## What this task involves
Below is a listing. Quote from it, exactly, the lines from the one containing "What shape and color is the object in front?" down to the one containing "[Two images are shown]", both ends included, and nothing else.

(Entries from a figure question set)
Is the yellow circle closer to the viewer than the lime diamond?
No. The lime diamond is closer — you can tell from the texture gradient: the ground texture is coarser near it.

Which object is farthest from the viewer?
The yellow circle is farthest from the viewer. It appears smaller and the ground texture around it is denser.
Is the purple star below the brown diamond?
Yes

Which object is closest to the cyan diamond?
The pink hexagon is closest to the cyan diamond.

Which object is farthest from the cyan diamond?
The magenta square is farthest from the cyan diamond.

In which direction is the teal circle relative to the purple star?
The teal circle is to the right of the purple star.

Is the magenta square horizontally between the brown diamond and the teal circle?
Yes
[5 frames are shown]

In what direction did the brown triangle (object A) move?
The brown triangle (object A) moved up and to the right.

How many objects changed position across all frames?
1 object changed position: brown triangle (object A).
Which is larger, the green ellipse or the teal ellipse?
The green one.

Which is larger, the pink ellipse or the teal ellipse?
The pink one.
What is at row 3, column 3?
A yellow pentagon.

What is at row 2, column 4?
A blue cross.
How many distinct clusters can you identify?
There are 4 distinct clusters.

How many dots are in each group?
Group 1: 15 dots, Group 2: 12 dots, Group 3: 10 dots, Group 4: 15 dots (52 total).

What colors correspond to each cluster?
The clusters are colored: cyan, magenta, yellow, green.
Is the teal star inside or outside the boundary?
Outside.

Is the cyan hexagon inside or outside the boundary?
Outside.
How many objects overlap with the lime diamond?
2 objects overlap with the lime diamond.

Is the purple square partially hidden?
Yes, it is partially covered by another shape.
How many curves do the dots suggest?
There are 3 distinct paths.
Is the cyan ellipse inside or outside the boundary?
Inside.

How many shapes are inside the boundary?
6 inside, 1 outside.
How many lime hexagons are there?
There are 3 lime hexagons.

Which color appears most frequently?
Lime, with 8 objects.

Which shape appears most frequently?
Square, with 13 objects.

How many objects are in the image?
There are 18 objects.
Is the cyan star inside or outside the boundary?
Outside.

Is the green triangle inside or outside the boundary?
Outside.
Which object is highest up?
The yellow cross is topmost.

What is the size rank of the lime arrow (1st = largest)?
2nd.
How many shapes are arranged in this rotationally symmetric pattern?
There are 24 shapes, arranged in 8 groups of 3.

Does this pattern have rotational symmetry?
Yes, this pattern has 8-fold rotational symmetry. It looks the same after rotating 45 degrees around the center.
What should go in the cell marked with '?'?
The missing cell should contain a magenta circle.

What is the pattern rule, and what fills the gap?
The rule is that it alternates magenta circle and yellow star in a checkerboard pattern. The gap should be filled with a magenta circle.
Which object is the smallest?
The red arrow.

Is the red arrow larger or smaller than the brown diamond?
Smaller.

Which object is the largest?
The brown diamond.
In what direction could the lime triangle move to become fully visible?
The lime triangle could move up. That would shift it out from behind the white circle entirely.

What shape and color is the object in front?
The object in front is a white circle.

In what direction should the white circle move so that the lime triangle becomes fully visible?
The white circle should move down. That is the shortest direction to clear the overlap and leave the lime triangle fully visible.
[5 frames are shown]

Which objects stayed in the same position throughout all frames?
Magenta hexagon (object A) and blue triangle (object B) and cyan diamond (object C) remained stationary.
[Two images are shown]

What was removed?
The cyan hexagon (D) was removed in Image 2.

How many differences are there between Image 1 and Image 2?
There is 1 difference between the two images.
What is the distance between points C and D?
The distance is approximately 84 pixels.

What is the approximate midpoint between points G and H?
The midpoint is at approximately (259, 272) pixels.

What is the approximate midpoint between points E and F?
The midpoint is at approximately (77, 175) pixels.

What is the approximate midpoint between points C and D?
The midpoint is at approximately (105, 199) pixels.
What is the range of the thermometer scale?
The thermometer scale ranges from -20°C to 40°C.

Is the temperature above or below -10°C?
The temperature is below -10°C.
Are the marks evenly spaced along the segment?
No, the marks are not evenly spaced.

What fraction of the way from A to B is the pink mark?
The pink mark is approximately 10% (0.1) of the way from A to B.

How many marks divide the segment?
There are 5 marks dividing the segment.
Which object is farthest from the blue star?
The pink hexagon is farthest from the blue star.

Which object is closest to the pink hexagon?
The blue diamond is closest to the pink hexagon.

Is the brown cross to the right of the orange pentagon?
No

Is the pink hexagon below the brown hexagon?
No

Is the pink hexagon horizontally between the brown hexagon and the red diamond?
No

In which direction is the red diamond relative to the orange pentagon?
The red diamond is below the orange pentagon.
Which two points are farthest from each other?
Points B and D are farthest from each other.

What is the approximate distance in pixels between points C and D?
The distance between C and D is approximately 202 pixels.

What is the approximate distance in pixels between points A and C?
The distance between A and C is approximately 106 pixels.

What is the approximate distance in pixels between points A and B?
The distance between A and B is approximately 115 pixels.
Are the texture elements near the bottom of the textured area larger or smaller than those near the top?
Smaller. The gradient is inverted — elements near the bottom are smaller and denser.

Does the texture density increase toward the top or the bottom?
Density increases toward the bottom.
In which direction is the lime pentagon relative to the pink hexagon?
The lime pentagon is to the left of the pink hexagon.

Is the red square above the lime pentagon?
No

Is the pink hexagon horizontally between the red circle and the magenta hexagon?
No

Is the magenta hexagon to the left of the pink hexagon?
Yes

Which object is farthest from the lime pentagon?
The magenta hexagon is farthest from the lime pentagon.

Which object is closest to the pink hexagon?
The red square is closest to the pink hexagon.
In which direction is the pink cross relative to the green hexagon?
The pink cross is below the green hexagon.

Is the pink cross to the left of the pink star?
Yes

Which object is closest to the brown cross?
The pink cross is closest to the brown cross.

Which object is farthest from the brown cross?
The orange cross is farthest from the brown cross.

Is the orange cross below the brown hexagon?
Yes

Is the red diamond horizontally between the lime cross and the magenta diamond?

## Written response
What shape and color is the object in front?
The object in front is a white circle.

In what direction should the white circle move so that the lime triangle becomes fully visible?
The white circle should move down. That is the shortest direction to clear the overlap and leave the lime triangle fully visible.
[5 frames are shown]

Which objects stayed in the same position throughout all frames?
Magenta hexagon (object A) and blue triangle (object B) and cyan diamond (object C) remained stationary.
[Two images are shown]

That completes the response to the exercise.